Exactly the lines from the line containing "How many objects are aligned horizontally?" through the final line of the entries below must be returned, and only those, without pictures.

══ DATA EXCERPTS ══

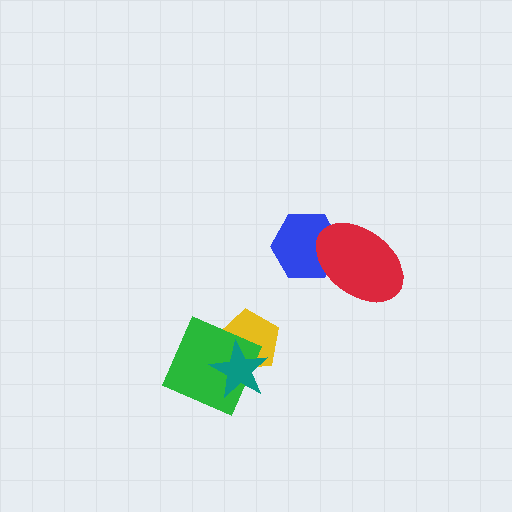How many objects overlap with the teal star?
2 objects overlap with the teal star.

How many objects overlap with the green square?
2 objects overlap with the green square.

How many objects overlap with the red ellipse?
1 object overlaps with the red ellipse.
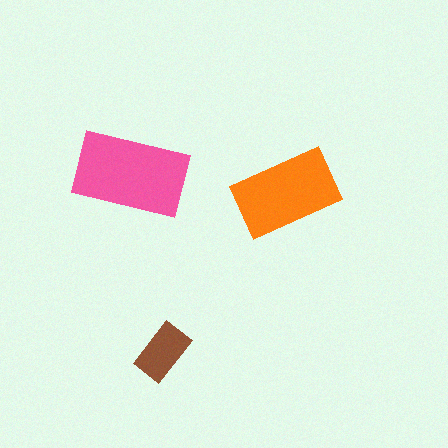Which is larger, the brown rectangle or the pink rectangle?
The pink one.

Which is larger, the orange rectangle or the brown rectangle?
The orange one.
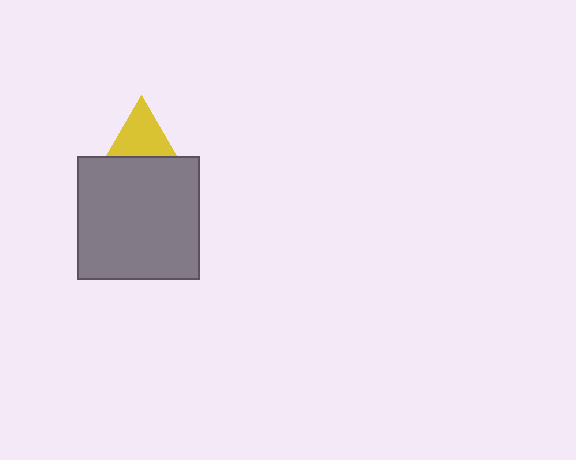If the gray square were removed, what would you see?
You would see the complete yellow triangle.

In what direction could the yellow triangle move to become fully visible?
The yellow triangle could move up. That would shift it out from behind the gray square entirely.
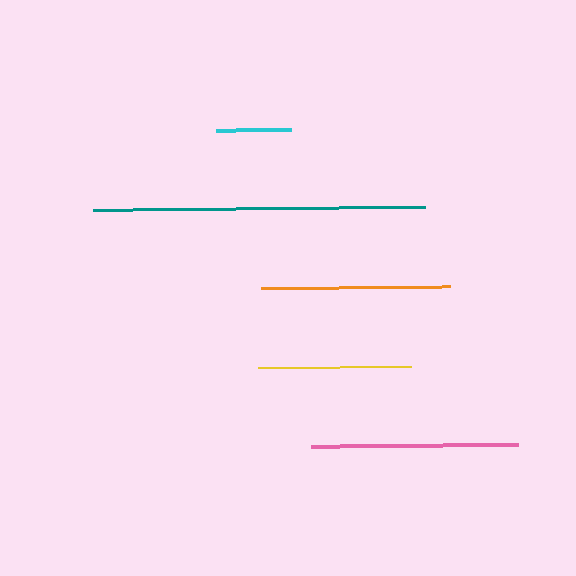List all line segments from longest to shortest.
From longest to shortest: teal, pink and orange (about equal), yellow, cyan.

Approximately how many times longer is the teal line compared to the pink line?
The teal line is approximately 1.6 times the length of the pink line.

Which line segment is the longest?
The teal line is the longest at approximately 332 pixels.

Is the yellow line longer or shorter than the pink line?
The pink line is longer than the yellow line.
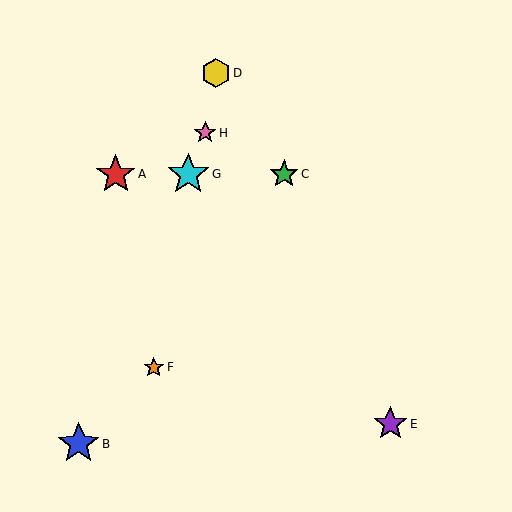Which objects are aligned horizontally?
Objects A, C, G are aligned horizontally.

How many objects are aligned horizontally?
3 objects (A, C, G) are aligned horizontally.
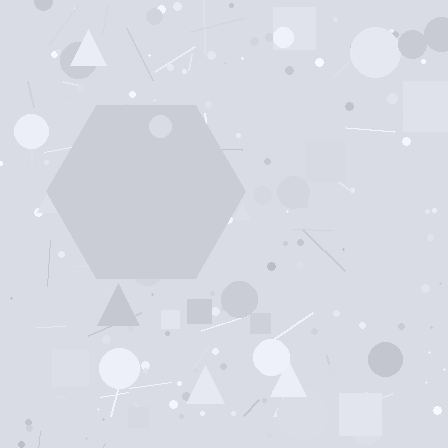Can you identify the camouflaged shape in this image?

═══

◆ RESULT OF THE EXERCISE ◆
How many objects are aligned horizontally?
3 objects (A, C, G) are aligned horizontally.
Can you identify the camouflaged shape in this image?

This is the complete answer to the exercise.